## [TASK TO CARRY OUT]
Below are entries; repeat exactly, and nothing else, the lines from the one holding "Which objects are" through the one holding "List all objects from largest to smallest.", inclusive. Leave the pictures out.

--- begin THE RECORDS ---

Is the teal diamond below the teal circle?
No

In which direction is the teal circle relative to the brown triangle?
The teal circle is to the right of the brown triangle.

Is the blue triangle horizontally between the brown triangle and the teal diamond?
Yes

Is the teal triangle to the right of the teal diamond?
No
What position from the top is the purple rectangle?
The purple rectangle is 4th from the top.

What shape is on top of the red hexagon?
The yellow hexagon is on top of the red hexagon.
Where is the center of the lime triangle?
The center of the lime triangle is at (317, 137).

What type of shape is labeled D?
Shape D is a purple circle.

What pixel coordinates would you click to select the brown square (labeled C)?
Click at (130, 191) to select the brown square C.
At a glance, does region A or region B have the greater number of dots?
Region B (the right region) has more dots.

--- end THE RECORDS ---
--- begin THE RECORDS ---

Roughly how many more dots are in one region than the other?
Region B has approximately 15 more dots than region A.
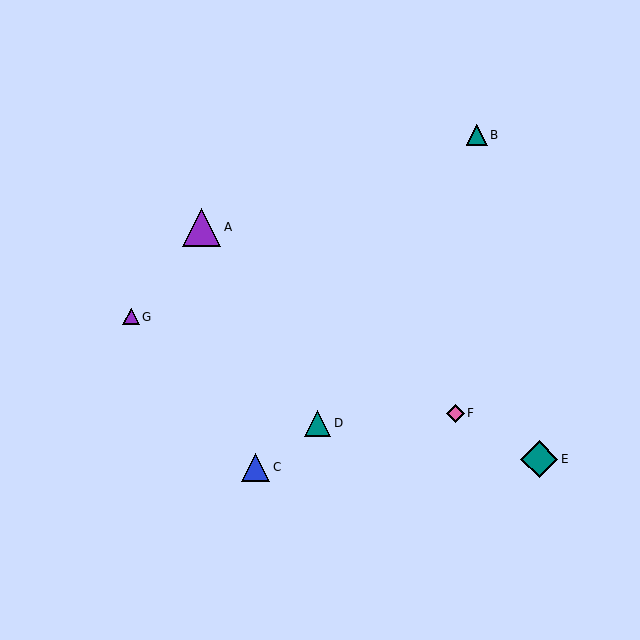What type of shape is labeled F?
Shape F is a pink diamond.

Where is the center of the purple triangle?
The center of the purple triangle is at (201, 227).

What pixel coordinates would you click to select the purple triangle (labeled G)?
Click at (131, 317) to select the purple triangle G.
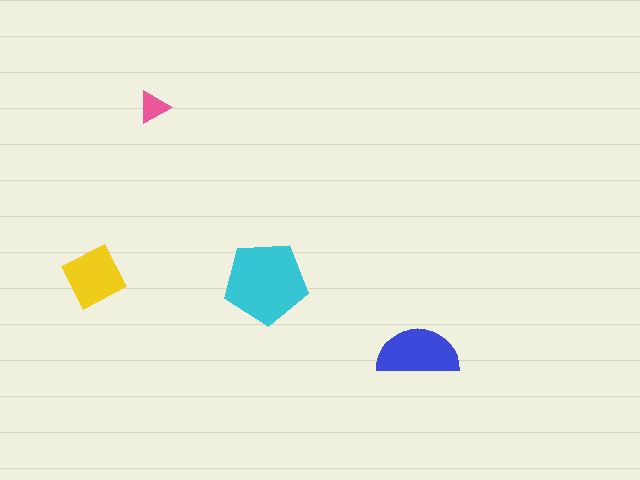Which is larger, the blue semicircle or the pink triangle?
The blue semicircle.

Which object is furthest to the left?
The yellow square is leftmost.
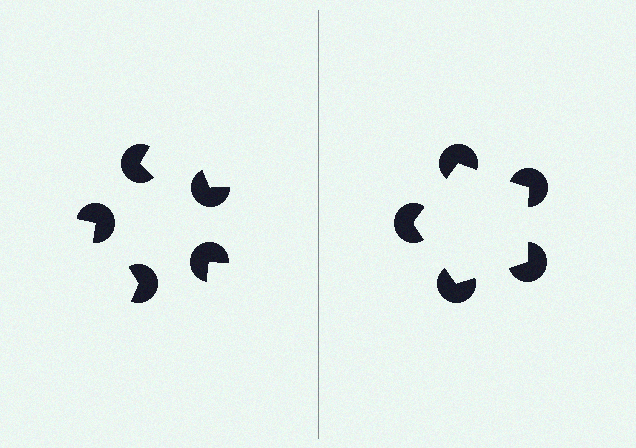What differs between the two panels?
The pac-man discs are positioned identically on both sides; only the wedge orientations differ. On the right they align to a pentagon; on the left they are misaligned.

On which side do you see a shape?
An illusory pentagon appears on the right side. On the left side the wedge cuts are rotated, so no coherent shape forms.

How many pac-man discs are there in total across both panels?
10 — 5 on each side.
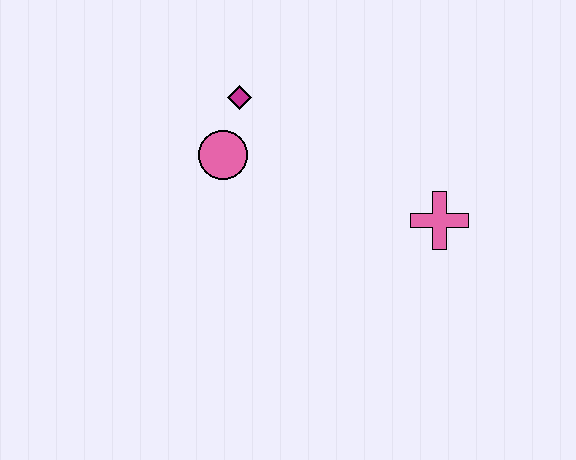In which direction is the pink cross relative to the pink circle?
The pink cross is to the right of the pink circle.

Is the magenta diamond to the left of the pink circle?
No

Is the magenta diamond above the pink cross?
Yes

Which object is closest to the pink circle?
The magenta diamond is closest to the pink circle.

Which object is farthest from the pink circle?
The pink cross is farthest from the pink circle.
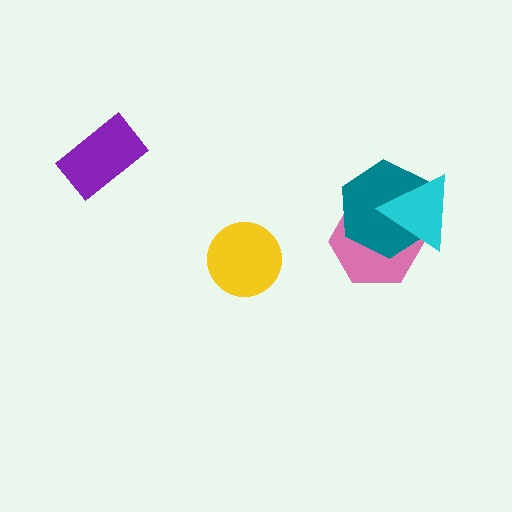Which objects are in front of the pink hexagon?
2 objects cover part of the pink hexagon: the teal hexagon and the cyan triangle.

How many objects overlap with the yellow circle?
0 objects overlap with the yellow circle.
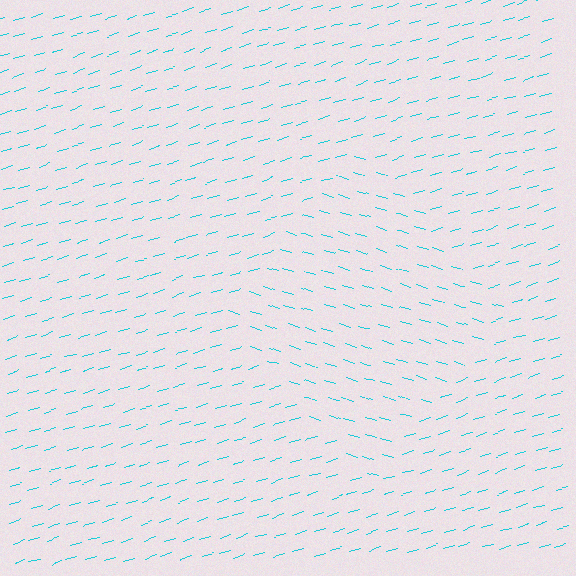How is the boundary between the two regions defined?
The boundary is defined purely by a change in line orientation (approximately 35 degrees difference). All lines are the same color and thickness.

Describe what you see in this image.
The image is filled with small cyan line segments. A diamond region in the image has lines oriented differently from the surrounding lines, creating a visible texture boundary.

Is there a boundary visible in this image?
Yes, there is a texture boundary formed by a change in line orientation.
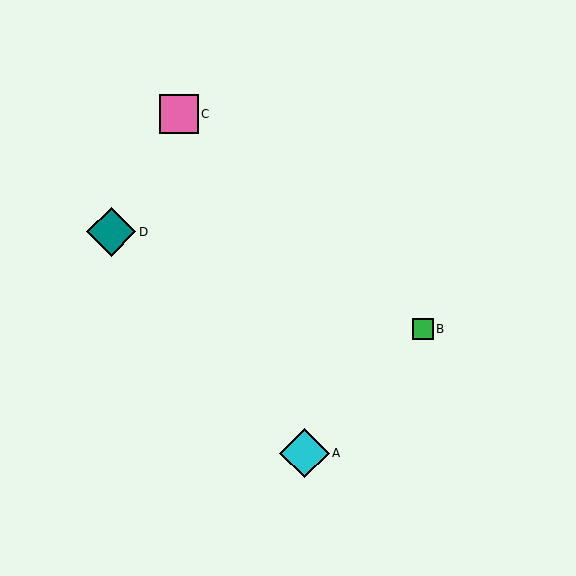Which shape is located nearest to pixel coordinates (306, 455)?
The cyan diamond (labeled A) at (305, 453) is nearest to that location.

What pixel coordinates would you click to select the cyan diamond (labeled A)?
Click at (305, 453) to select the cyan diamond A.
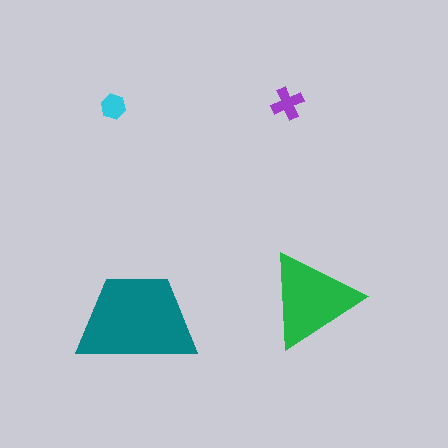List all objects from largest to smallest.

--- end THE RECORDS ---

## [TASK SOLUTION]
Which objects are in front of the pink hexagon?
2 objects cover part of the pink hexagon: the teal hexagon and the cyan triangle.

How many objects overlap with the yellow circle?
0 objects overlap with the yellow circle.
How is the boundary between the two regions defined?
The boundary is defined purely by a change in line orientation (approximately 35 degrees difference). All lines are the same color and thickness.

Describe what you see in this image.
The image is filled with small cyan line segments. A diamond region in the image has lines oriented differently from the surrounding lines, creating a visible texture boundary.

Is there a boundary visible in this image?
Yes, there is a texture boundary formed by a change in line orientation.
Which shape is located nearest to pixel coordinates (306, 455)?
The cyan diamond (labeled A) at (305, 453) is nearest to that location.

What pixel coordinates would you click to select the cyan diamond (labeled A)?
Click at (305, 453) to select the cyan diamond A.
List all objects from largest to smallest.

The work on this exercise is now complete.